[Dataset entries on geometric forms]
[Begin]
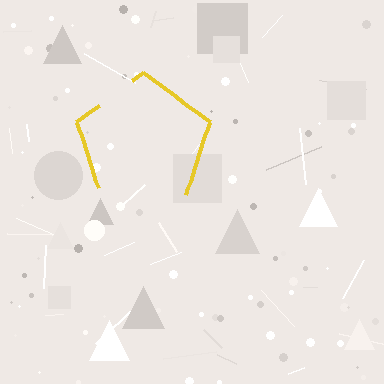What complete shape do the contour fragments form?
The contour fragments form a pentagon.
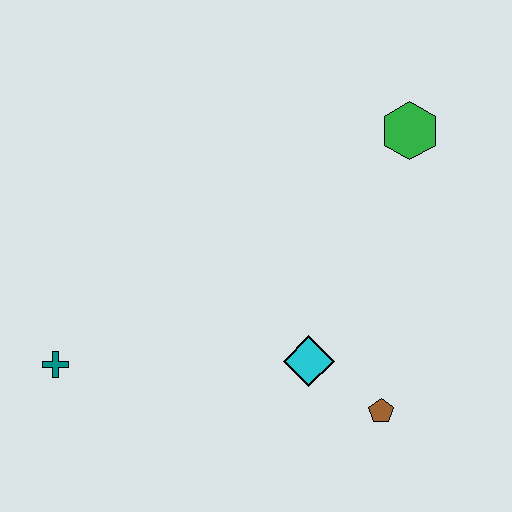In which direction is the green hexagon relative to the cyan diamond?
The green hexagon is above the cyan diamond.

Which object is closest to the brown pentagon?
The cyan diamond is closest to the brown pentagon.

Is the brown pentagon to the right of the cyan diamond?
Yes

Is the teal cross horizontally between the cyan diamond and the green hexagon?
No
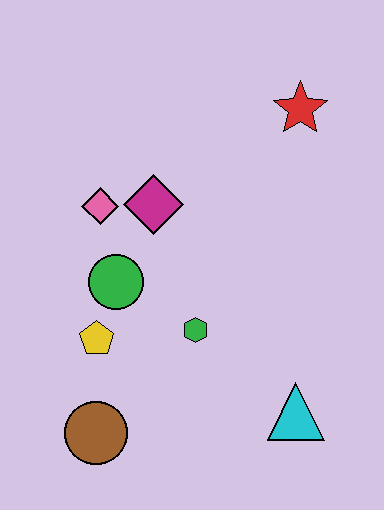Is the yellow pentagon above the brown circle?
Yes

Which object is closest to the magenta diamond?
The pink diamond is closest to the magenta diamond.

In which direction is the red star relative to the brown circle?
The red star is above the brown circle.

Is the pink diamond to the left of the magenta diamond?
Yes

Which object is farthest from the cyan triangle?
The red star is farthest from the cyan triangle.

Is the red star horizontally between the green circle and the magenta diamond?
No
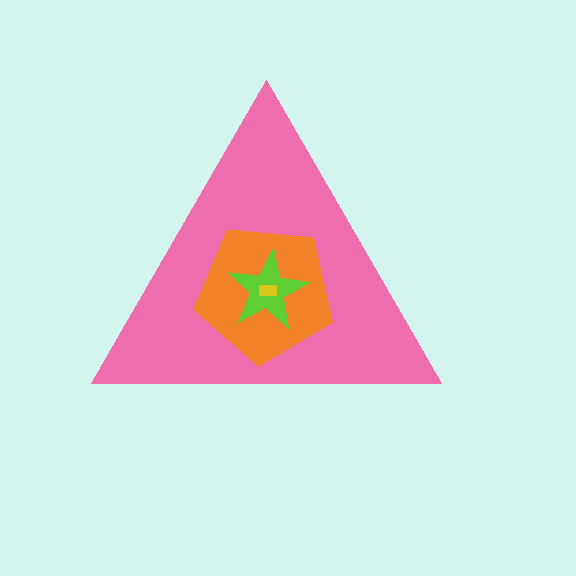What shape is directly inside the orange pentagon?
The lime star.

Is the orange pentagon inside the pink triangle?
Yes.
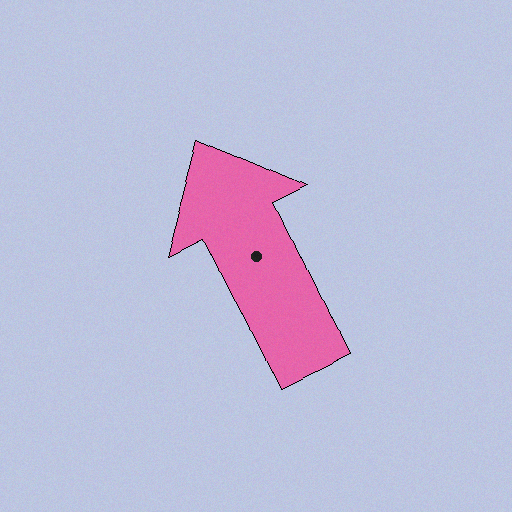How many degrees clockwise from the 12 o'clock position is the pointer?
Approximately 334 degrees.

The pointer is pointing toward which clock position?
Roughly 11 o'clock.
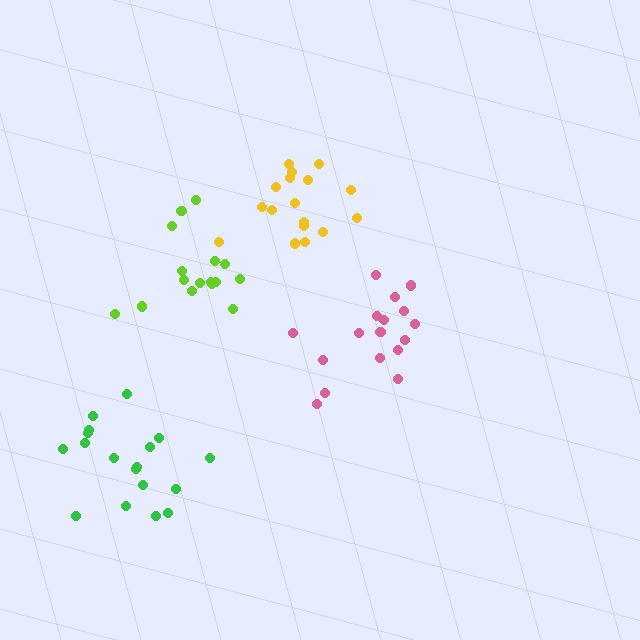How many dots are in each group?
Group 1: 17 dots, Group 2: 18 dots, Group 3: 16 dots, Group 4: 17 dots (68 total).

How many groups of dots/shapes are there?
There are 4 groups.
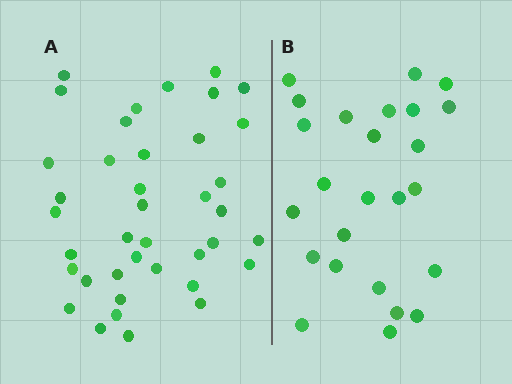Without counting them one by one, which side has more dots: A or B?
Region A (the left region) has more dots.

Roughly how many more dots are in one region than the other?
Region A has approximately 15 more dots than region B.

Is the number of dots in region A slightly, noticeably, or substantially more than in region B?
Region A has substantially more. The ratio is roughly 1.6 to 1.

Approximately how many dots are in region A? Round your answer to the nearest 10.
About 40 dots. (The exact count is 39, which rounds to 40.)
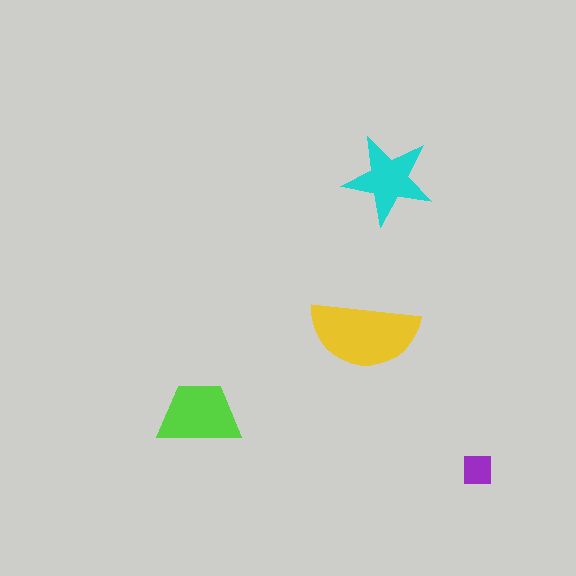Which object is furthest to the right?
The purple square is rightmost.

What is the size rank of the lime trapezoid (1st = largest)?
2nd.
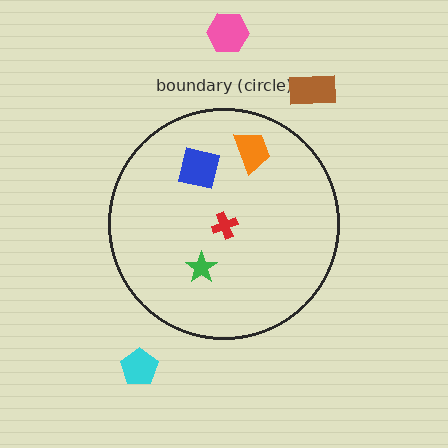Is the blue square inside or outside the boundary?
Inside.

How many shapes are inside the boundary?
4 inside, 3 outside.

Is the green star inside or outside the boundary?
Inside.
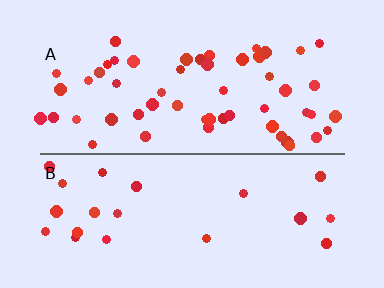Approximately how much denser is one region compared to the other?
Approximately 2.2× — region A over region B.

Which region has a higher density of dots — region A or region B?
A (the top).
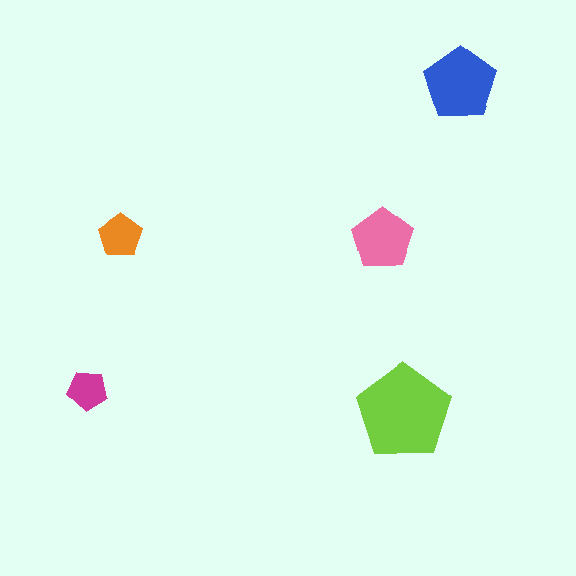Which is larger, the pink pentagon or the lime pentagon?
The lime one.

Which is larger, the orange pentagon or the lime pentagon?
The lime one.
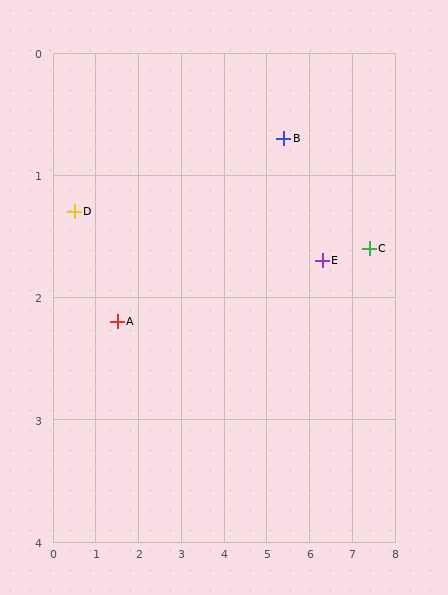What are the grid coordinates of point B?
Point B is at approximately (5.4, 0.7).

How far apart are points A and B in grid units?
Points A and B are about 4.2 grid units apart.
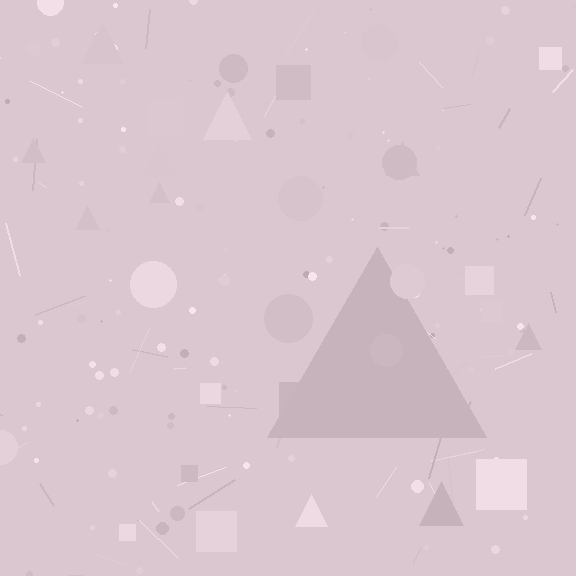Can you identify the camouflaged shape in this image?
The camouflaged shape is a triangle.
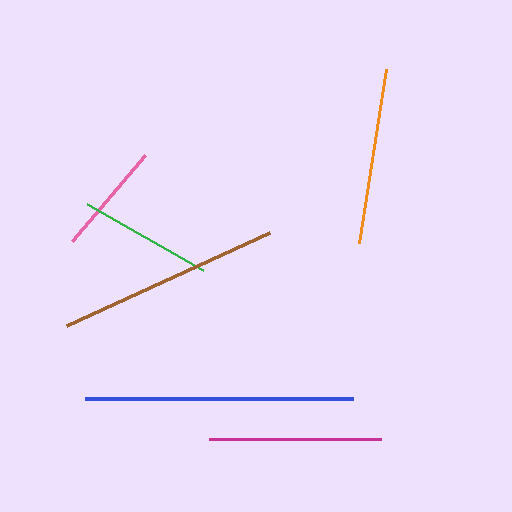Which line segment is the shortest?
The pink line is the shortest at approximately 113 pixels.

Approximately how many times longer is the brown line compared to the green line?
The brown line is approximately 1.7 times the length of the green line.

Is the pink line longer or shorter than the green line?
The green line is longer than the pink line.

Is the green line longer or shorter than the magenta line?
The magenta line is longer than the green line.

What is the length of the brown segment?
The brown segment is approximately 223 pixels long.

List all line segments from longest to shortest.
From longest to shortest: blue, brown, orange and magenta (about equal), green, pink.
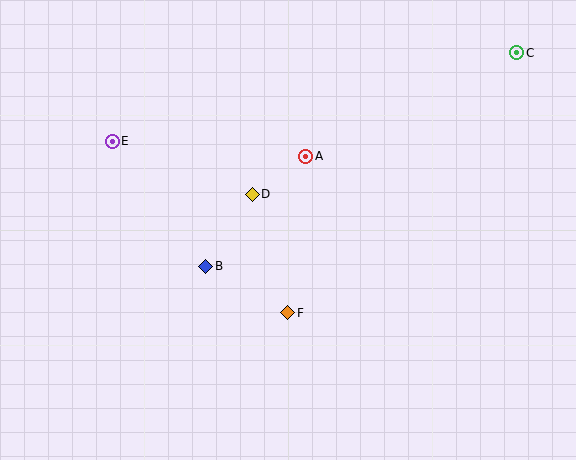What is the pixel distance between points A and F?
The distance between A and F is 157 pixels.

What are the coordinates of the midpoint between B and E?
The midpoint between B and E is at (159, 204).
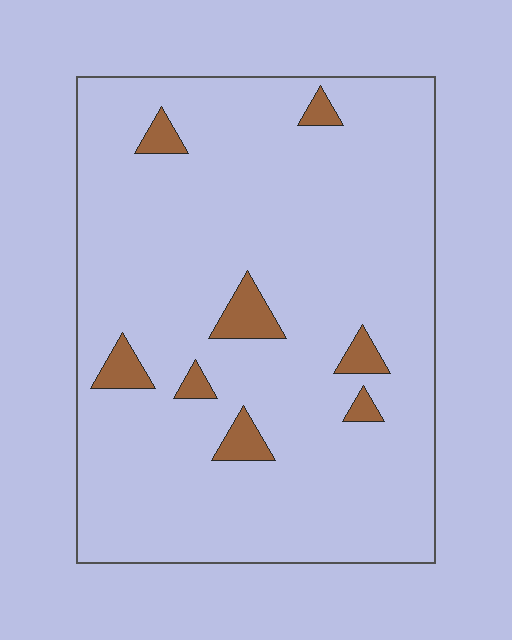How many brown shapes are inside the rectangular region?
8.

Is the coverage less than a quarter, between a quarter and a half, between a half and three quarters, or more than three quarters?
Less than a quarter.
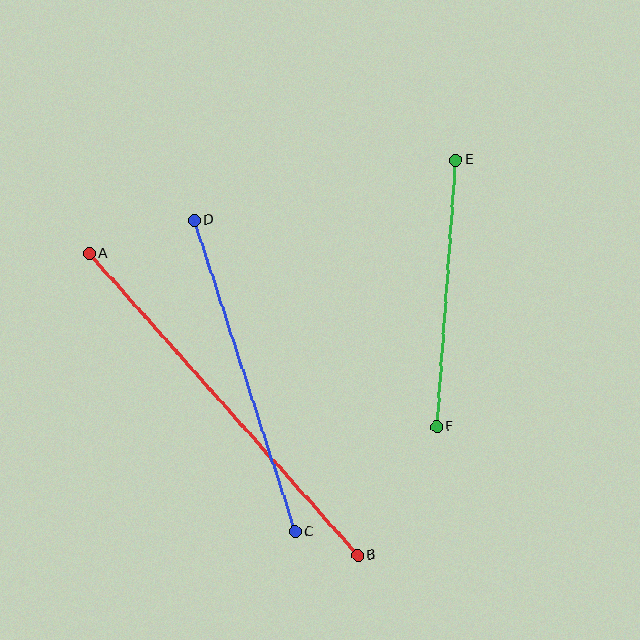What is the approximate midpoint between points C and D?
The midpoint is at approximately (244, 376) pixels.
[End]
• _What is asked_: Print once more, exactly, the lines from the one with "List all line" through the last line of the data, both ends included, without any pictures.

• _Task answer_:
List all line segments from longest to shortest.
From longest to shortest: blue, brown, orange and magenta (about equal), green, pink.
What is the pixel distance between points A and F?
The distance between A and F is 157 pixels.

What are the coordinates of the midpoint between B and E?
The midpoint between B and E is at (159, 204).
How many brown shapes are inside the rectangular region?
8.

Is the coverage less than a quarter, between a quarter and a half, between a half and three quarters, or more than three quarters?
Less than a quarter.
What is the approximate midpoint between points C and D?
The midpoint is at approximately (244, 376) pixels.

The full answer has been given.